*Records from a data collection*
--- BEGIN ---

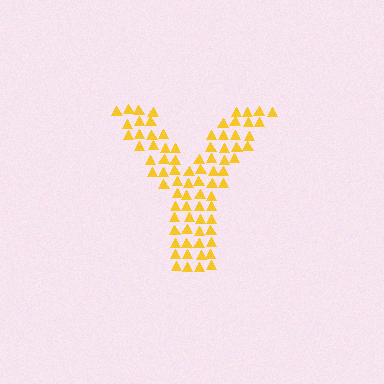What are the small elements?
The small elements are triangles.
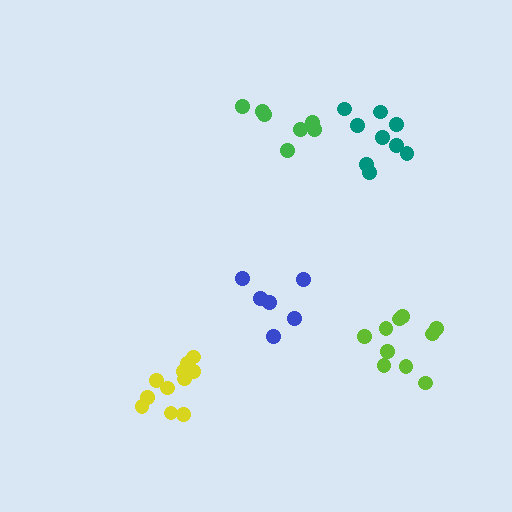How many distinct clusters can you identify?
There are 5 distinct clusters.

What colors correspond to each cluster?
The clusters are colored: green, yellow, blue, teal, lime.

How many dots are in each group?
Group 1: 7 dots, Group 2: 11 dots, Group 3: 6 dots, Group 4: 9 dots, Group 5: 10 dots (43 total).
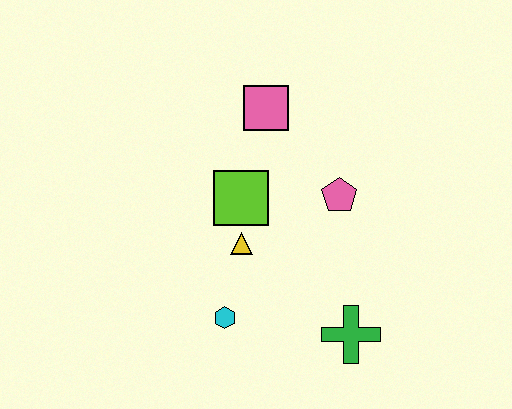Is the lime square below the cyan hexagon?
No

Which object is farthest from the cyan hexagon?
The pink square is farthest from the cyan hexagon.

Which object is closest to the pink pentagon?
The lime square is closest to the pink pentagon.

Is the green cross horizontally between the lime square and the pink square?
No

--- END ---

*AIM OF THE TASK*
Leave every image out, and retype the material exactly.

*COMPLETE ANSWER*
What are the small elements?
The small elements are triangles.
How many distinct clusters can you identify?
There are 5 distinct clusters.

What colors correspond to each cluster?
The clusters are colored: green, yellow, blue, teal, lime.

How many dots are in each group?
Group 1: 7 dots, Group 2: 11 dots, Group 3: 6 dots, Group 4: 9 dots, Group 5: 10 dots (43 total).
Is the lime square below the cyan hexagon?
No

Which object is farthest from the cyan hexagon?
The pink square is farthest from the cyan hexagon.

Which object is closest to the pink pentagon?
The lime square is closest to the pink pentagon.

Is the green cross horizontally between the lime square and the pink square?
No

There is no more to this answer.